(INPUT):
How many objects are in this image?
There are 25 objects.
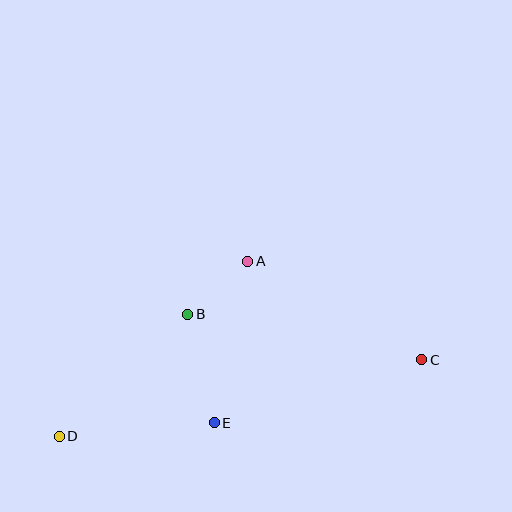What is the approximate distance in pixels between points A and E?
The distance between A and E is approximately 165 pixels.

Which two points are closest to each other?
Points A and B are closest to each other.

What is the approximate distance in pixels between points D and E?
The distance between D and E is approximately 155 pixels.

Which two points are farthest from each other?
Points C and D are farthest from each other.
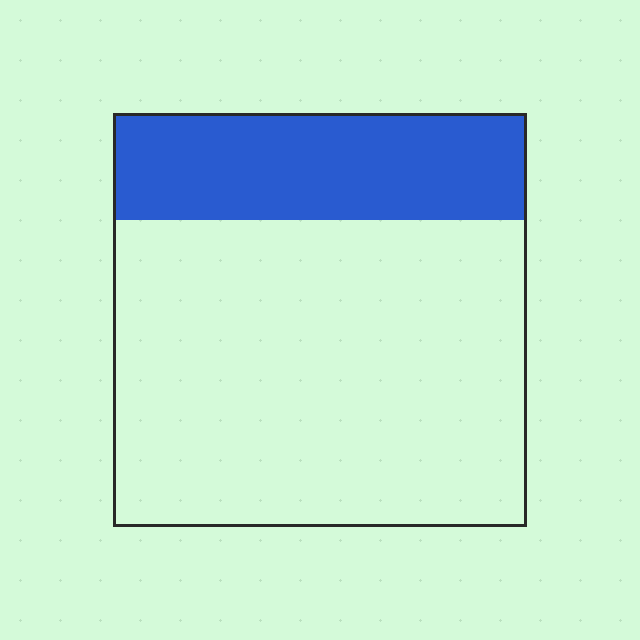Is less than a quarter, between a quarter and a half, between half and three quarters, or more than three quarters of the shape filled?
* * *
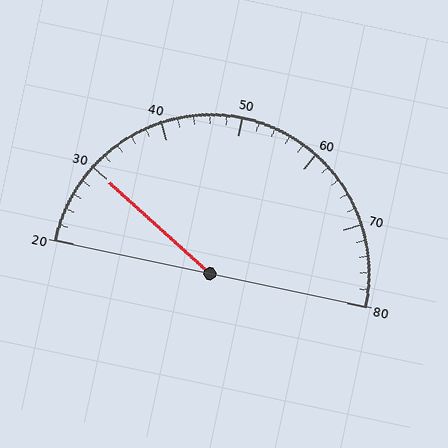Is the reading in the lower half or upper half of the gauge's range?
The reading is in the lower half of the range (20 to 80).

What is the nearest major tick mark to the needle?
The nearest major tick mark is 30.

(PROBLEM TO SOLVE):
Copy exactly the part of the material above that opens with the line containing "Which two points are closest to each other?" and closes with the line containing "Is less than", ends included. Drop the images.

(WORKED ANSWER):
Which two points are closest to each other?
Points A and B are closest to each other.

What is the approximate distance in pixels between points D and E?
The distance between D and E is approximately 155 pixels.

Which two points are farthest from each other?
Points C and D are farthest from each other.
Is less than a quarter, between a quarter and a half, between half and three quarters, or more than three quarters of the shape filled?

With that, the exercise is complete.